Data records:
****************************************
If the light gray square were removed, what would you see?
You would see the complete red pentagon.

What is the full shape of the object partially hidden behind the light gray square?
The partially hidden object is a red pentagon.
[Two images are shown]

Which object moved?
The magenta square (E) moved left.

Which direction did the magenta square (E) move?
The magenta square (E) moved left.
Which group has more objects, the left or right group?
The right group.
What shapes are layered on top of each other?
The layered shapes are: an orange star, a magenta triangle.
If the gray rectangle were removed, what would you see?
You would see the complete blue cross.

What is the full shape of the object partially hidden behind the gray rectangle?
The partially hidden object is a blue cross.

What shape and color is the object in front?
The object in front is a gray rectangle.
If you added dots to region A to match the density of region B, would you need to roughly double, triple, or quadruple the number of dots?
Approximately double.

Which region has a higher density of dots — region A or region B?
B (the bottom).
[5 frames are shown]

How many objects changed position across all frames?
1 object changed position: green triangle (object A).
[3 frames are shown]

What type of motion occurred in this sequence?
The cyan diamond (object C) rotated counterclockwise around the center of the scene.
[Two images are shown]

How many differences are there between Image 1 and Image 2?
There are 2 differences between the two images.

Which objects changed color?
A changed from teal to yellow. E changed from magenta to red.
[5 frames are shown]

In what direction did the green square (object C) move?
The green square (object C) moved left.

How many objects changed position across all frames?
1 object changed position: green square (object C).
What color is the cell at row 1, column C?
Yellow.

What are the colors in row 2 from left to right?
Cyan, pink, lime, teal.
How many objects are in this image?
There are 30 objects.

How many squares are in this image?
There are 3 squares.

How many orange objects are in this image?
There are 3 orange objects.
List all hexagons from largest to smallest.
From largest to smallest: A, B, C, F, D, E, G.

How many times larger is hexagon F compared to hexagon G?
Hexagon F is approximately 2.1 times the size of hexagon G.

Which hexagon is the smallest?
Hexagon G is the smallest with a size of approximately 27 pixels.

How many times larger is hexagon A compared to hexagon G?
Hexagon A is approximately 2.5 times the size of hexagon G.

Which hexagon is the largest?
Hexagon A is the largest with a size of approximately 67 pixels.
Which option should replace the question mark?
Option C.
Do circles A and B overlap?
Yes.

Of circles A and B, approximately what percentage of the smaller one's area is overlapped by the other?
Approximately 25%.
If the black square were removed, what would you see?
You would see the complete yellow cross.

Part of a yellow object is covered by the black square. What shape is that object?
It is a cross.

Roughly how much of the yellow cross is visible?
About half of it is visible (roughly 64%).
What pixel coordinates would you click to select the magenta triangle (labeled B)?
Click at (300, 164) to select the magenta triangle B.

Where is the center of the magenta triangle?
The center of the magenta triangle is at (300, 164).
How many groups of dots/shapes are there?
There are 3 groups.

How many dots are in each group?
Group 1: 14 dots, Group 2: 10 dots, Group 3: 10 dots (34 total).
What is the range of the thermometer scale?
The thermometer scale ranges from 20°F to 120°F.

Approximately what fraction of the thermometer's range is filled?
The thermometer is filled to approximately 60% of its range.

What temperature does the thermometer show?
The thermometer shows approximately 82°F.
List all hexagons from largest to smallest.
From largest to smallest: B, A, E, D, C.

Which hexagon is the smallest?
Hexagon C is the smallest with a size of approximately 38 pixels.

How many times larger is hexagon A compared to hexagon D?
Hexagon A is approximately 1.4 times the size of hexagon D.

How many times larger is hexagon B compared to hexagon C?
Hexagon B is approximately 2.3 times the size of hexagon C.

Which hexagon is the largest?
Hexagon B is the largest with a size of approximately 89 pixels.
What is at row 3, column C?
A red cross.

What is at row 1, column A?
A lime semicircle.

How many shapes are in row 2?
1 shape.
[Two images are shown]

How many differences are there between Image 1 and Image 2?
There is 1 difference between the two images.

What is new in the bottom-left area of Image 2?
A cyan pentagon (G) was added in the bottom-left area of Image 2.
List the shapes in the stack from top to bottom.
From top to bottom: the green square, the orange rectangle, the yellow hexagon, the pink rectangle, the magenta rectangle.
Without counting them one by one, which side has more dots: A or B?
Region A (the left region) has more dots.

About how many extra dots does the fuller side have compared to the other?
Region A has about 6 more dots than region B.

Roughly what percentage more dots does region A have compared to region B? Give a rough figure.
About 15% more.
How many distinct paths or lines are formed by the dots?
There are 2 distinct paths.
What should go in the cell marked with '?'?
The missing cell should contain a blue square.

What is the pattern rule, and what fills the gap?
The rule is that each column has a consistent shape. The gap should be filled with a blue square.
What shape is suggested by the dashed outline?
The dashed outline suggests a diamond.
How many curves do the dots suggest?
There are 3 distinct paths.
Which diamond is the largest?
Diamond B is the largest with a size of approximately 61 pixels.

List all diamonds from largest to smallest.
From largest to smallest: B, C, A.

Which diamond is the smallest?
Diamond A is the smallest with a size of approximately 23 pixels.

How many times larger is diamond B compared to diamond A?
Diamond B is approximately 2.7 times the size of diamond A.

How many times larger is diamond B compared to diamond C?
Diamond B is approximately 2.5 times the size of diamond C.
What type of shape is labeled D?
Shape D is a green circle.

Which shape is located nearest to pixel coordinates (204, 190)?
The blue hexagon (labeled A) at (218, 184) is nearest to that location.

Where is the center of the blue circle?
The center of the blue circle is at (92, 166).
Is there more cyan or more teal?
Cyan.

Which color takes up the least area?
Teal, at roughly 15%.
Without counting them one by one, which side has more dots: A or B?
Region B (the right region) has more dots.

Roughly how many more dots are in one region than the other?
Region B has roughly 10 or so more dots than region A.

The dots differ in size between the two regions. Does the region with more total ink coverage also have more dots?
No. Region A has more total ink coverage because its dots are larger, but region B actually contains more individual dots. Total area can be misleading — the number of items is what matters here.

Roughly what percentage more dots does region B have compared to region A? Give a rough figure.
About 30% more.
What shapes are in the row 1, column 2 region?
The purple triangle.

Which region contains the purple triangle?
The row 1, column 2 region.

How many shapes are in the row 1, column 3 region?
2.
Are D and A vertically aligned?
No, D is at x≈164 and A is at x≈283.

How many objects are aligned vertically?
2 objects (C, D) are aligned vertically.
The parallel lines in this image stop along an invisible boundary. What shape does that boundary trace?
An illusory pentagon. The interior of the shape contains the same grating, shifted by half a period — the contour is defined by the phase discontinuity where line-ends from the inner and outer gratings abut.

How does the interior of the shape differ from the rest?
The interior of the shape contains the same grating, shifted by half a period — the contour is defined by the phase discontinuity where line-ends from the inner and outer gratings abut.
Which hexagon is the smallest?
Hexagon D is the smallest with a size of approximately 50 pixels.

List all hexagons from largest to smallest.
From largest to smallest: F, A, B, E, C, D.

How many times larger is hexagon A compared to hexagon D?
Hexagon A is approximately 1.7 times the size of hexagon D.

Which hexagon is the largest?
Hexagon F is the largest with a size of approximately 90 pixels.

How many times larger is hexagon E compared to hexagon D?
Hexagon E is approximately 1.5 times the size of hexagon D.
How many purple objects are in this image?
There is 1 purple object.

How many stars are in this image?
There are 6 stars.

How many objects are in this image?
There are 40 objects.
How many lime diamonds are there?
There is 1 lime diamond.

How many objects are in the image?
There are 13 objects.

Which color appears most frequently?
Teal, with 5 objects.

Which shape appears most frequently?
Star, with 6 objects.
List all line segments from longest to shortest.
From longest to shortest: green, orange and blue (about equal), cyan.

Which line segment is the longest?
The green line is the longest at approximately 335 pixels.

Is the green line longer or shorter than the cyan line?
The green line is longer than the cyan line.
****************************************
Aim: Reproduce each entry from the records above, character for character.

Correct output:
If the light gray square were removed, what would you see?
You would see the complete red pentagon.

What is the full shape of the object partially hidden behind the light gray square?
The partially hidden object is a red pentagon.
[Two images are shown]

Which object moved?
The magenta square (E) moved left.

Which direction did the magenta square (E) move?
The magenta square (E) moved left.
Which group has more objects, the left or right group?
The right group.
What shapes are layered on top of each other?
The layered shapes are: an orange star, a magenta triangle.
If the gray rectangle were removed, what would you see?
You would see the complete blue cross.

What is the full shape of the object partially hidden behind the gray rectangle?
The partially hidden object is a blue cross.

What shape and color is the object in front?
The object in front is a gray rectangle.
If you added dots to region A to match the density of region B, would you need to roughly double, triple, or quadruple the number of dots?
Approximately double.

Which region has a higher density of dots — region A or region B?
B (the bottom).
[5 frames are shown]

How many objects changed position across all frames?
1 object changed position: green triangle (object A).
[3 frames are shown]

What type of motion occurred in this sequence?
The cyan diamond (object C) rotated counterclockwise around the center of the scene.
[Two images are shown]

How many differences are there between Image 1 and Image 2?
There are 2 differences between the two images.

Which objects changed color?
A changed from teal to yellow. E changed from magenta to red.
[5 frames are shown]

In what direction did the green square (object C) move?
The green square (object C) moved left.

How many objects changed position across all frames?
1 object changed position: green square (object C).
What color is the cell at row 1, column C?
Yellow.

What are the colors in row 2 from left to right?
Cyan, pink, lime, teal.
How many objects are in this image?
There are 30 objects.

How many squares are in this image?
There are 3 squares.

How many orange objects are in this image?
There are 3 orange objects.
List all hexagons from largest to smallest.
From largest to smallest: A, B, C, F, D, E, G.

How many times larger is hexagon F compared to hexagon G?
Hexagon F is approximately 2.1 times the size of hexagon G.

Which hexagon is the smallest?
Hexagon G is the smallest with a size of approximately 27 pixels.

How many times larger is hexagon A compared to hexagon G?
Hexagon A is approximately 2.5 times the size of hexagon G.

Which hexagon is the largest?
Hexagon A is the largest with a size of approximately 67 pixels.
Which option should replace the question mark?
Option C.
Do circles A and B overlap?
Yes.

Of circles A and B, approximately what percentage of the smaller one's area is overlapped by the other?
Approximately 25%.
If the black square were removed, what would you see?
You would see the complete yellow cross.

Part of a yellow object is covered by the black square. What shape is that object?
It is a cross.

Roughly how much of the yellow cross is visible?
About half of it is visible (roughly 64%).
What pixel coordinates would you click to select the magenta triangle (labeled B)?
Click at (300, 164) to select the magenta triangle B.

Where is the center of the magenta triangle?
The center of the magenta triangle is at (300, 164).
How many groups of dots/shapes are there?
There are 3 groups.

How many dots are in each group?
Group 1: 14 dots, Group 2: 10 dots, Group 3: 10 dots (34 total).
What is the range of the thermometer scale?
The thermometer scale ranges from 20°F to 120°F.

Approximately what fraction of the thermometer's range is filled?
The thermometer is filled to approximately 60% of its range.

What temperature does the thermometer show?
The thermometer shows approximately 82°F.
List all hexagons from largest to smallest.
From largest to smallest: B, A, E, D, C.

Which hexagon is the smallest?
Hexagon C is the smallest with a size of approximately 38 pixels.

How many times larger is hexagon A compared to hexagon D?
Hexagon A is approximately 1.4 times the size of hexagon D.

How many times larger is hexagon B compared to hexagon C?
Hexagon B is approximately 2.3 times the size of hexagon C.

Which hexagon is the largest?
Hexagon B is the largest with a size of approximately 89 pixels.
What is at row 3, column C?
A red cross.

What is at row 1, column A?
A lime semicircle.

How many shapes are in row 2?
1 shape.
[Two images are shown]

How many differences are there between Image 1 and Image 2?
There is 1 difference between the two images.

What is new in the bottom-left area of Image 2?
A cyan pentagon (G) was added in the bottom-left area of Image 2.
List the shapes in the stack from top to bottom.
From top to bottom: the green square, the orange rectangle, the yellow hexagon, the pink rectangle, the magenta rectangle.
Without counting them one by one, which side has more dots: A or B?
Region A (the left region) has more dots.

About how many extra dots does the fuller side have compared to the other?
Region A has about 6 more dots than region B.

Roughly what percentage more dots does region A have compared to region B? Give a rough figure.
About 15% more.
How many distinct paths or lines are formed by the dots?
There are 2 distinct paths.
What should go in the cell marked with '?'?
The missing cell should contain a blue square.

What is the pattern rule, and what fills the gap?
The rule is that each column has a consistent shape. The gap should be filled with a blue square.
What shape is suggested by the dashed outline?
The dashed outline suggests a diamond.
How many curves do the dots suggest?
There are 3 distinct paths.
Which diamond is the largest?
Diamond B is the largest with a size of approximately 61 pixels.

List all diamonds from largest to smallest.
From largest to smallest: B, C, A.

Which diamond is the smallest?
Diamond A is the smallest with a size of approximately 23 pixels.

How many times larger is diamond B compared to diamond A?
Diamond B is approximately 2.7 times the size of diamond A.

How many times larger is diamond B compared to diamond C?
Diamond B is approximately 2.5 times the size of diamond C.
What type of shape is labeled D?
Shape D is a green circle.

Which shape is located nearest to pixel coordinates (204, 190)?
The blue hexagon (labeled A) at (218, 184) is nearest to that location.

Where is the center of the blue circle?
The center of the blue circle is at (92, 166).
Is there more cyan or more teal?
Cyan.

Which color takes up the least area?
Teal, at roughly 15%.
Without counting them one by one, which side has more dots: A or B?
Region B (the right region) has more dots.

Roughly how many more dots are in one region than the other?
Region B has roughly 10 or so more dots than region A.

The dots differ in size between the two regions. Does the region with more total ink coverage also have more dots?
No. Region A has more total ink coverage because its dots are larger, but region B actually contains more individual dots. Total area can be misleading — the number of items is what matters here.

Roughly what percentage more dots does region B have compared to region A? Give a rough figure.
About 30% more.
What shapes are in the row 1, column 2 region?
The purple triangle.

Which region contains the purple triangle?
The row 1, column 2 region.

How many shapes are in the row 1, column 3 region?
2.
Are D and A vertically aligned?
No, D is at x≈164 and A is at x≈283.

How many objects are aligned vertically?
2 objects (C, D) are aligned vertically.
The parallel lines in this image stop along an invisible boundary. What shape does that boundary trace?
An illusory pentagon. The interior of the shape contains the same grating, shifted by half a period — the contour is defined by the phase discontinuity where line-ends from the inner and outer gratings abut.

How does the interior of the shape differ from the rest?
The interior of the shape contains the same grating, shifted by half a period — the contour is defined by the phase discontinuity where line-ends from the inner and outer gratings abut.
Which hexagon is the smallest?
Hexagon D is the smallest with a size of approximately 50 pixels.

List all hexagons from largest to smallest.
From largest to smallest: F, A, B, E, C, D.

How many times larger is hexagon A compared to hexagon D?
Hexagon A is approximately 1.7 times the size of hexagon D.

Which hexagon is the largest?
Hexagon F is the largest with a size of approximately 90 pixels.

How many times larger is hexagon E compared to hexagon D?
Hexagon E is approximately 1.5 times the size of hexagon D.
How many purple objects are in this image?
There is 1 purple object.

How many stars are in this image?
There are 6 stars.

How many objects are in this image?
There are 40 objects.
How many lime diamonds are there?
There is 1 lime diamond.

How many objects are in the image?
There are 13 objects.

Which color appears most frequently?
Teal, with 5 objects.

Which shape appears most frequently?
Star, with 6 objects.
List all line segments from longest to shortest.
From longest to shortest: green, orange and blue (about equal), cyan.

Which line segment is the longest?
The green line is the longest at approximately 335 pixels.

Is the green line longer or shorter than the cyan line?
The green line is longer than the cyan line.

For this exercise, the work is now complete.